> [Material for this task]

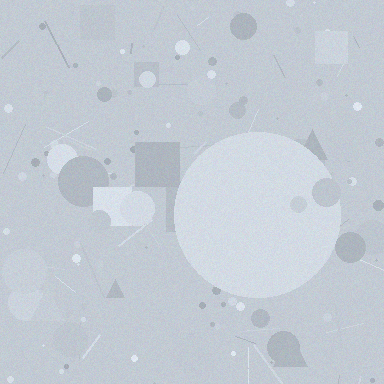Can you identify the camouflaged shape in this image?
The camouflaged shape is a circle.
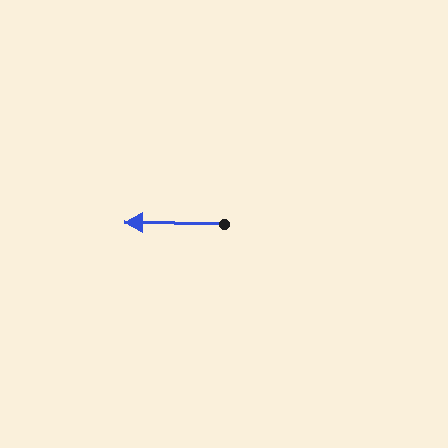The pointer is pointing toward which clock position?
Roughly 9 o'clock.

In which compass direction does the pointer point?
West.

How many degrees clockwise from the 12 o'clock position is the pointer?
Approximately 271 degrees.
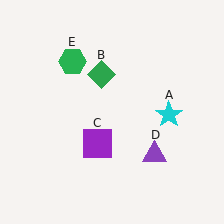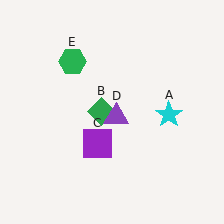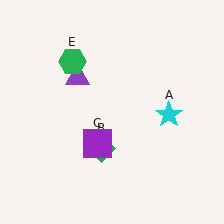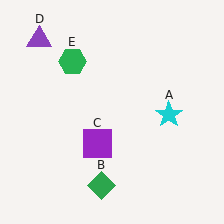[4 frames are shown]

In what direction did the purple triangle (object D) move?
The purple triangle (object D) moved up and to the left.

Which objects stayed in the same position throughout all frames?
Cyan star (object A) and purple square (object C) and green hexagon (object E) remained stationary.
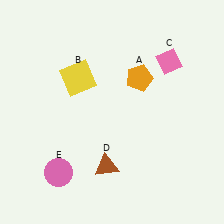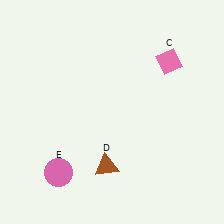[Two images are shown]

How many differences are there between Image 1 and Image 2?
There are 2 differences between the two images.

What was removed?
The orange pentagon (A), the yellow square (B) were removed in Image 2.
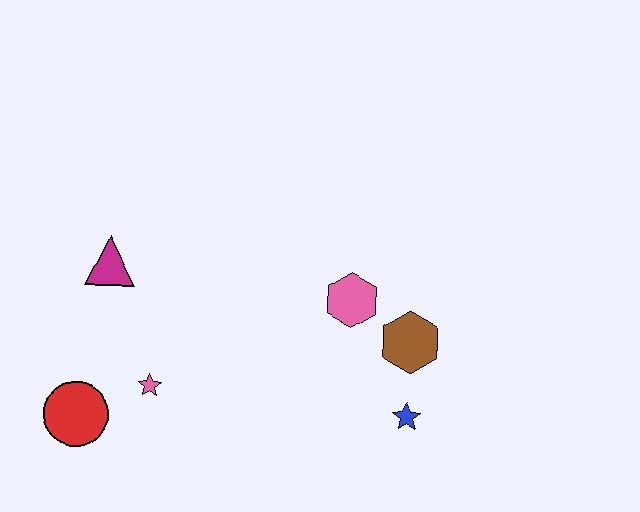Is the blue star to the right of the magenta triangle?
Yes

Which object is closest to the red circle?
The pink star is closest to the red circle.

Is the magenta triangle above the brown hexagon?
Yes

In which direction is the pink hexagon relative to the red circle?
The pink hexagon is to the right of the red circle.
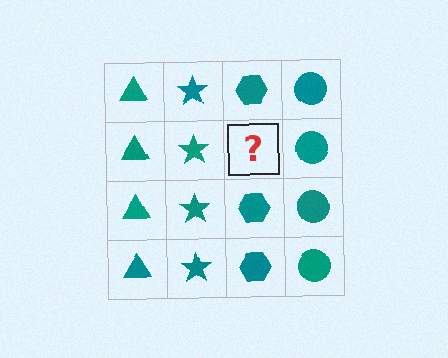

> [Task prompt] Your task is to set down exactly the lines that run from the line holding "Which object is closest to the red circle?" through the close of the entries, including both ends. Pictures stay out.

> [Exercise output]
Which object is closest to the red circle?
The pink star is closest to the red circle.

Is the magenta triangle above the brown hexagon?
Yes

In which direction is the pink hexagon relative to the red circle?
The pink hexagon is to the right of the red circle.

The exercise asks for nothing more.